Task instructions
Return the entries below verbatim. Pictures stay out.
# # #
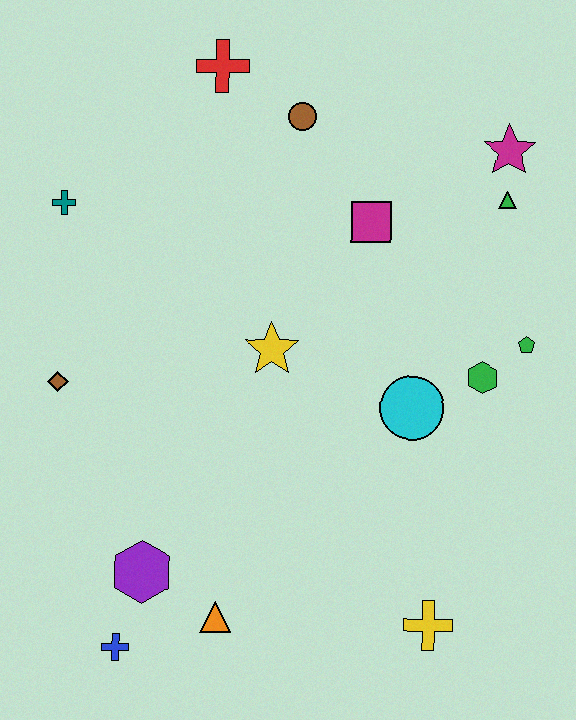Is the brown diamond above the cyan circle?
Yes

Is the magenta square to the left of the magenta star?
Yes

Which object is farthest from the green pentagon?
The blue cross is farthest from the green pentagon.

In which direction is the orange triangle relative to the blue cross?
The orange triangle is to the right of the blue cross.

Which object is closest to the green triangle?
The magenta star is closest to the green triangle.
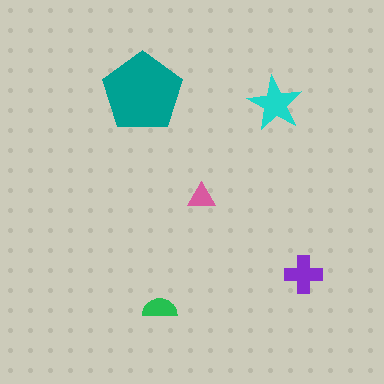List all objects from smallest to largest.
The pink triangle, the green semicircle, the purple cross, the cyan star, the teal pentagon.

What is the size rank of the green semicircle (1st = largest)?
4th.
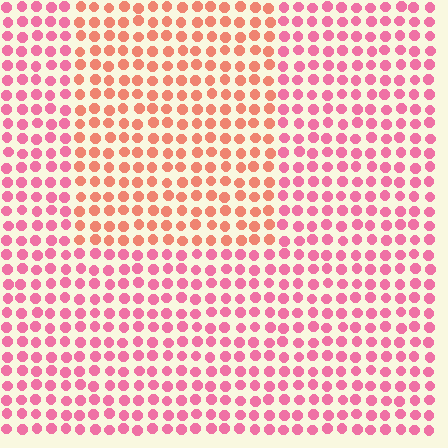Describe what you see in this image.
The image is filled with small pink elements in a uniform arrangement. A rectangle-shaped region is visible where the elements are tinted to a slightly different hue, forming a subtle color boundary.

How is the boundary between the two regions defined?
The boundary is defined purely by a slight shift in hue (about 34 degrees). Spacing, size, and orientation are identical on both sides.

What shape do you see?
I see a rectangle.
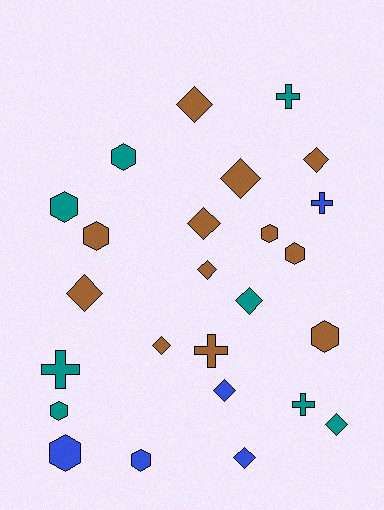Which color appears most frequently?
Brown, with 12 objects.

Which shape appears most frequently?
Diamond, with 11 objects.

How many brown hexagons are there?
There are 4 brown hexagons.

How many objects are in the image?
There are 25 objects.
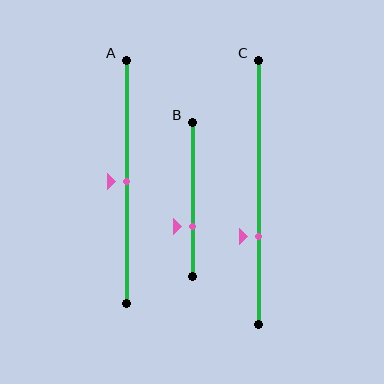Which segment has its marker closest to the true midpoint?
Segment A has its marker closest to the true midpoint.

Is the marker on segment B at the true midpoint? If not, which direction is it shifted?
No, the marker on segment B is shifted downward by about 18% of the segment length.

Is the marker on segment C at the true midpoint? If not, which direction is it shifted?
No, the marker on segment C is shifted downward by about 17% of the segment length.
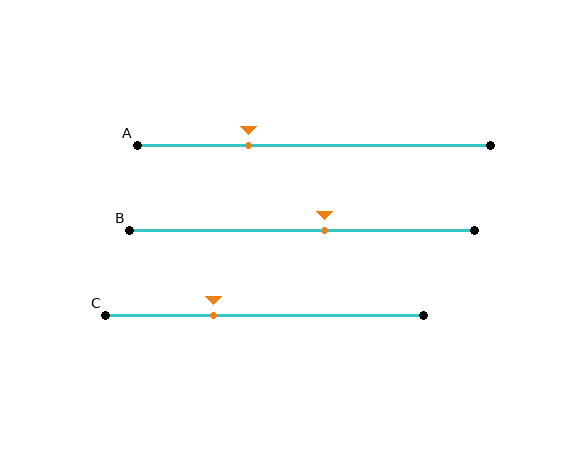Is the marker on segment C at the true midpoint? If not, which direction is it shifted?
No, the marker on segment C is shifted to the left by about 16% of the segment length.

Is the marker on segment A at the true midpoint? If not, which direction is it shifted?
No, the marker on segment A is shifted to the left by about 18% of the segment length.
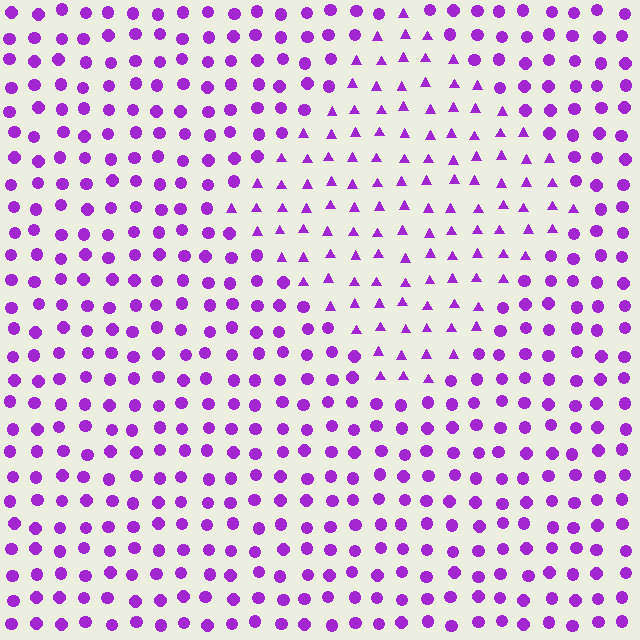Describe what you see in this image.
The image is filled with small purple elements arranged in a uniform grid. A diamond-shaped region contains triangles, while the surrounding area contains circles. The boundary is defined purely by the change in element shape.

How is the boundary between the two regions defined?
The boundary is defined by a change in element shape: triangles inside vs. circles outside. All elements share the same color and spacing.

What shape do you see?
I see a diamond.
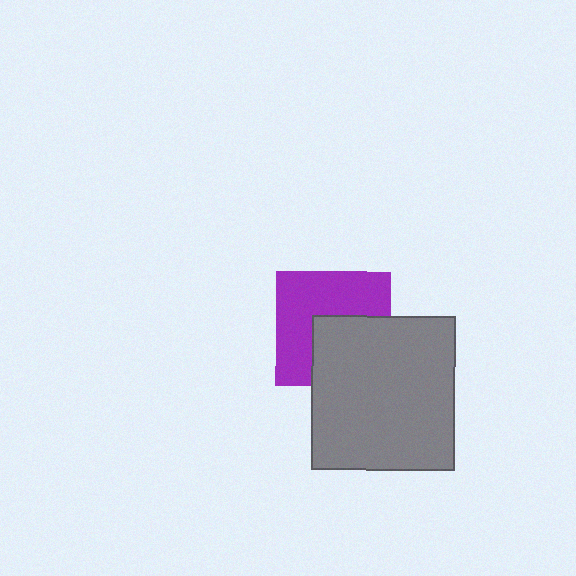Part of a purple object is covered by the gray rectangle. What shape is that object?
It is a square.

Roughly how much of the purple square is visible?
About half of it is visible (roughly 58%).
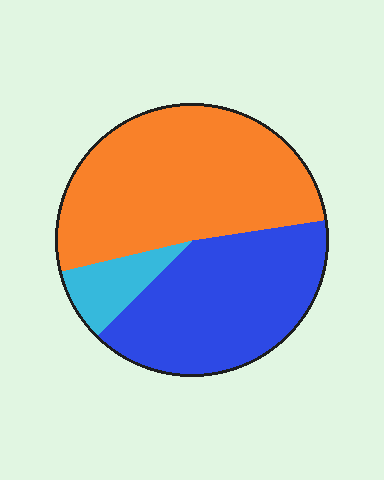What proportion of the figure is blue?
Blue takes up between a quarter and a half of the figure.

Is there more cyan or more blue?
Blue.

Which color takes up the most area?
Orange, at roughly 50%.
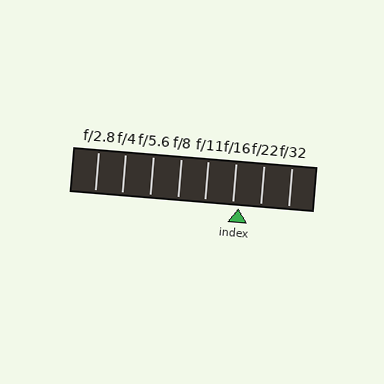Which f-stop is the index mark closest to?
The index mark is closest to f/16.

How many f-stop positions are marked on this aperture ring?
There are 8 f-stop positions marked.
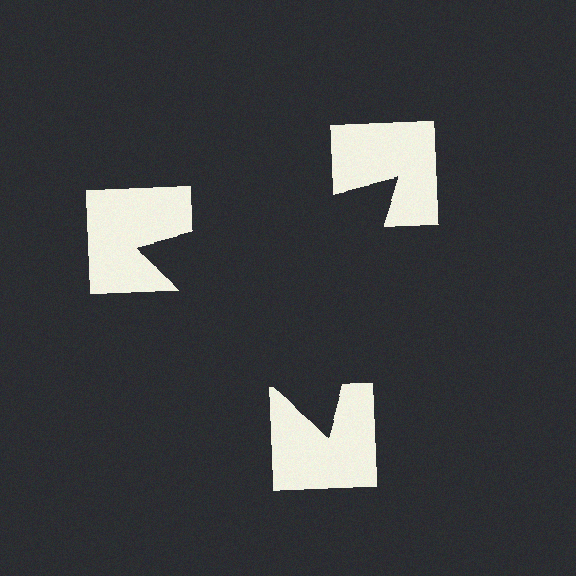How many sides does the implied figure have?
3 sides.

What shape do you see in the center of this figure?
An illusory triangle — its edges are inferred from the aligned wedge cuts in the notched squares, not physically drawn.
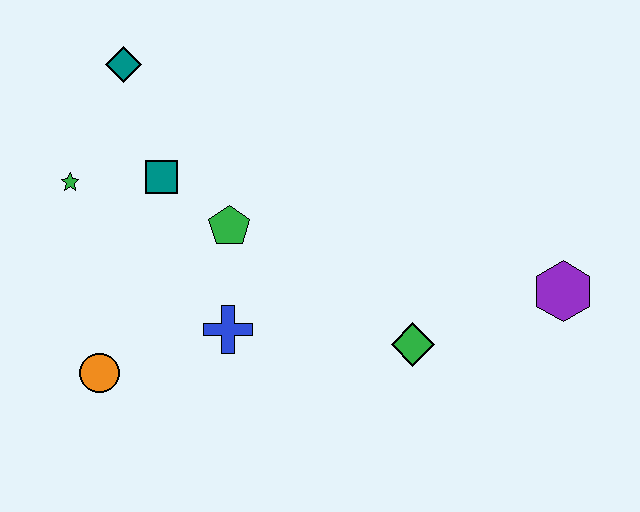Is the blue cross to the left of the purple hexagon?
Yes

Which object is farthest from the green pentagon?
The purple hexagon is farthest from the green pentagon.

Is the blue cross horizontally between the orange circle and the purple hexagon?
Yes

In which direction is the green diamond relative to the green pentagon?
# # #
Task response
Is the brown diamond above the cyan circle?
Yes

Is the magenta square to the left of the magenta star?
Yes

Which object is farthest from the green pentagon?
The blue cross is farthest from the green pentagon.

In which direction is the orange triangle relative to the blue cross?
The orange triangle is to the right of the blue cross.

Which object is closest to the green triangle?
The magenta star is closest to the green triangle.
List all objects from smallest to largest.
The pink triangle, the green semicircle, the purple cross, the cyan star, the teal pentagon.

What is the size rank of the green semicircle (1st = largest)?
4th.
Describe what you see in this image.
The image is filled with small pink elements in a uniform arrangement. A rectangle-shaped region is visible where the elements are tinted to a slightly different hue, forming a subtle color boundary.

How is the boundary between the two regions defined?
The boundary is defined purely by a slight shift in hue (about 34 degrees). Spacing, size, and orientation are identical on both sides.

What shape do you see?
I see a rectangle.
Which color appears most frequently?
Brown, with 12 objects.

Which shape appears most frequently?
Diamond, with 11 objects.

How many brown hexagons are there?
There are 4 brown hexagons.

How many objects are in the image?
There are 25 objects.
Which segment has its marker closest to the true midpoint?
Segment A has its marker closest to the true midpoint.

Is the marker on segment B at the true midpoint? If not, which direction is it shifted?
No, the marker on segment B is shifted downward by about 18% of the segment length.

Is the marker on segment C at the true midpoint? If not, which direction is it shifted?
No, the marker on segment C is shifted downward by about 17% of the segment length.
Is the marker on segment C at the true midpoint? If not, which direction is it shifted?
No, the marker on segment C is shifted to the left by about 16% of the segment length.

Is the marker on segment A at the true midpoint? If not, which direction is it shifted?
No, the marker on segment A is shifted to the left by about 18% of the segment length.
Describe what you see in this image.
The image is filled with small purple elements arranged in a uniform grid. A diamond-shaped region contains triangles, while the surrounding area contains circles. The boundary is defined purely by the change in element shape.

How is the boundary between the two regions defined?
The boundary is defined by a change in element shape: triangles inside vs. circles outside. All elements share the same color and spacing.

What shape do you see?
I see a diamond.
Part of a purple object is covered by the gray rectangle. What shape is that object?
It is a square.

Roughly how much of the purple square is visible?
About half of it is visible (roughly 58%).
What proportion of the figure is blue?
Blue takes up between a quarter and a half of the figure.

Is there more cyan or more blue?
Blue.

Which color takes up the most area?
Orange, at roughly 50%.
Which f-stop is the index mark closest to?
The index mark is closest to f/16.

How many f-stop positions are marked on this aperture ring?
There are 8 f-stop positions marked.
How many sides does the implied figure have?
3 sides.

What shape do you see in the center of this figure?
An illusory triangle — its edges are inferred from the aligned wedge cuts in the notched squares, not physically drawn.
Is the blue cross to the left of the purple hexagon?
Yes

Which object is farthest from the green pentagon?
The purple hexagon is farthest from the green pentagon.

Is the blue cross horizontally between the orange circle and the purple hexagon?
Yes

In which direction is the green diamond relative to the green pentagon?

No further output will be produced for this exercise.